__THE REQUEST__. Look below for the line with "How many shapes are in row 2?" and the line with "Rank all shapes"; repeat exactly those two lines and all lines between them, but no pictures.

__EXERCISE MATERIALS__.
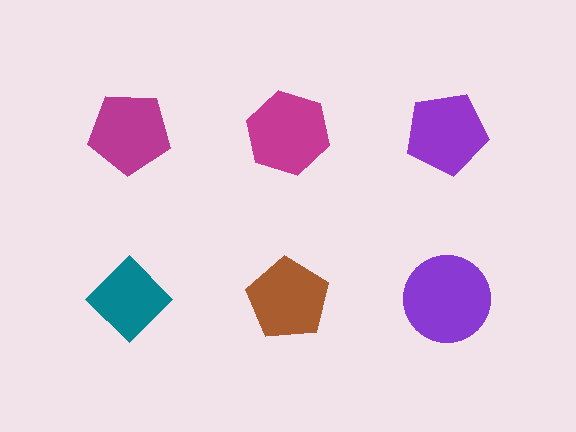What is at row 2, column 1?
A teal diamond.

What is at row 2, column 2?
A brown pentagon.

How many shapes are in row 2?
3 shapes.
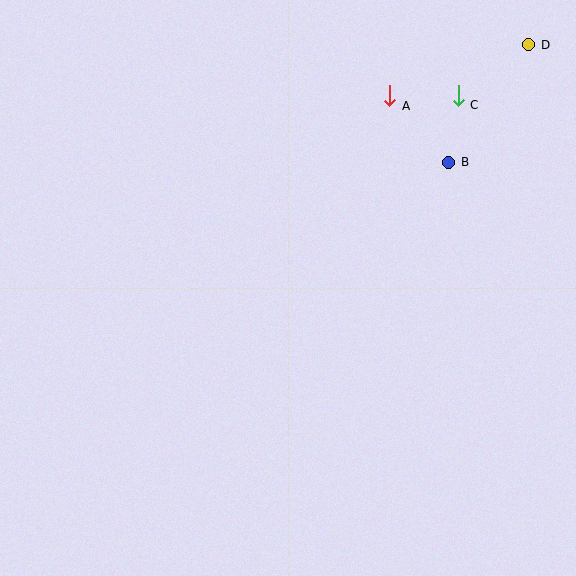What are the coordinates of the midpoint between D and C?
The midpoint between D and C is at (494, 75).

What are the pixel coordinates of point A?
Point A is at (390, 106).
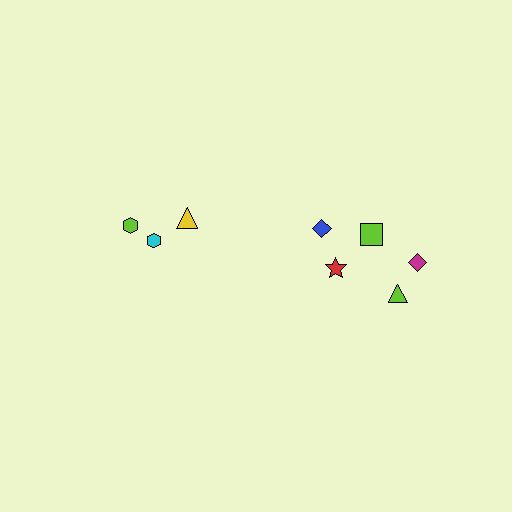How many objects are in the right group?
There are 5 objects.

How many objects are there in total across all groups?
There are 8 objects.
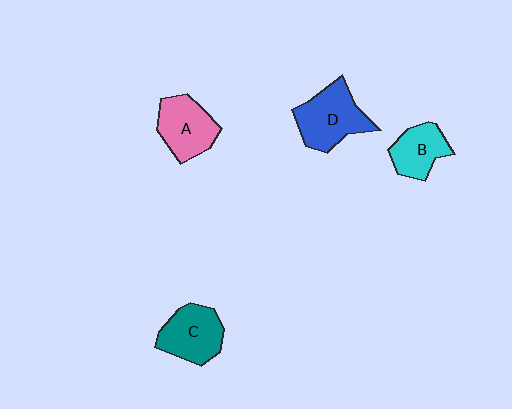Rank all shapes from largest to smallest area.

==

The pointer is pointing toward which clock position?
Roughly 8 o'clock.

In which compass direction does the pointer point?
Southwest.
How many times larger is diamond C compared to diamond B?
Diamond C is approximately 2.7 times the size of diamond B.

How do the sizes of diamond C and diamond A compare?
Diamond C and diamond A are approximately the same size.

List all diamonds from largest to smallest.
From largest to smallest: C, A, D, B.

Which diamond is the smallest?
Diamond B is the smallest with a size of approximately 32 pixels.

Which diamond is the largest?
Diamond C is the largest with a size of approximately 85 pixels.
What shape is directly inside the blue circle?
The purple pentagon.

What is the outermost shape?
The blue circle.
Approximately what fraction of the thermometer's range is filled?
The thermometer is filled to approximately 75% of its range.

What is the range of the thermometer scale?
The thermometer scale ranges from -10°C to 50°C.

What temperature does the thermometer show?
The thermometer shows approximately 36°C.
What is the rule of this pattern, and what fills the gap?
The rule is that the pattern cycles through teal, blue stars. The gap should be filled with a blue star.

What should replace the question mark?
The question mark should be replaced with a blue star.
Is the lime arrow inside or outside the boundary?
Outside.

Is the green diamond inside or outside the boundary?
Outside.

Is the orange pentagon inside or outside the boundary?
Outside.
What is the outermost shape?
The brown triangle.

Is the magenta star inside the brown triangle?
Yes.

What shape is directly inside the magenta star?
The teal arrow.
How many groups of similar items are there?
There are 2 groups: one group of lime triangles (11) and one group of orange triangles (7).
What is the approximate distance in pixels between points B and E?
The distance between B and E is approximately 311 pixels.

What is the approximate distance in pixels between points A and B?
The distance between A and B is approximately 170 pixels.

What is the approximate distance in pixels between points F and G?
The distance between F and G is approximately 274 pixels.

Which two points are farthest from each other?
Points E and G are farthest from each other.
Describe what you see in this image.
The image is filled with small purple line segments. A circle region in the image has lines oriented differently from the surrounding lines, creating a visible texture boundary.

* * *

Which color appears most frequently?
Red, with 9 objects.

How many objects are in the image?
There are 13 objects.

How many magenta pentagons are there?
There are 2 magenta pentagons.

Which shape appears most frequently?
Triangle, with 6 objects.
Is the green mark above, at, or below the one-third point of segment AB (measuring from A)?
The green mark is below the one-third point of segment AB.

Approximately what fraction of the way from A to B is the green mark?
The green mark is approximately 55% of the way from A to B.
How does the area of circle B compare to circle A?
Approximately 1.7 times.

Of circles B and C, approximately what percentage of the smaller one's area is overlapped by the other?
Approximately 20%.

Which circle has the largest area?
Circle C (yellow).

__EXPECTED ANSWER__.
How many shapes are in row 2?
3 shapes.
What are the coordinates of the midpoint between D and C?
The midpoint between D and C is at (494, 75).

What are the pixel coordinates of point A?
Point A is at (390, 106).
How many objects are in the right group?
There are 5 objects.

How many objects are there in total across all groups?
There are 8 objects.
Rank all shapes from largest to smallest area.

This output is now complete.